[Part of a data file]
-------

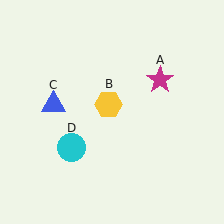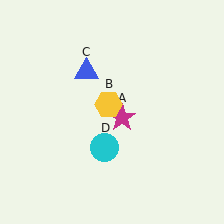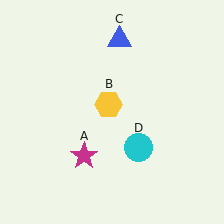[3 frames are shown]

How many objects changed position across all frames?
3 objects changed position: magenta star (object A), blue triangle (object C), cyan circle (object D).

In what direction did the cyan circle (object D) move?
The cyan circle (object D) moved right.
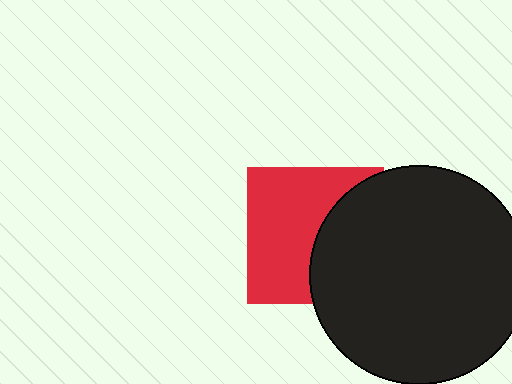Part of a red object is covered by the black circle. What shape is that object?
It is a square.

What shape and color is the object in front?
The object in front is a black circle.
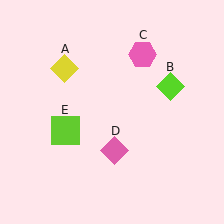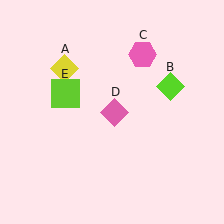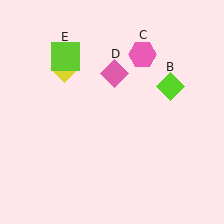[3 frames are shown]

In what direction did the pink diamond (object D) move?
The pink diamond (object D) moved up.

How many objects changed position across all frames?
2 objects changed position: pink diamond (object D), lime square (object E).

-------

◆ STATED GOAL:
Omit the pictures, then quote the rest of the material above exactly.

◆ SOLVED EXERCISE:
[3 frames are shown]

How many objects changed position across all frames?
3 objects changed position: magenta star (object A), blue triangle (object C), cyan circle (object D).

In what direction did the cyan circle (object D) move?
The cyan circle (object D) moved right.
Part of a red object is covered by the black circle. What shape is that object?
It is a square.

What shape and color is the object in front?
The object in front is a black circle.
[3 frames are shown]

In what direction did the pink diamond (object D) move?
The pink diamond (object D) moved up.

How many objects changed position across all frames?
2 objects changed position: pink diamond (object D), lime square (object E).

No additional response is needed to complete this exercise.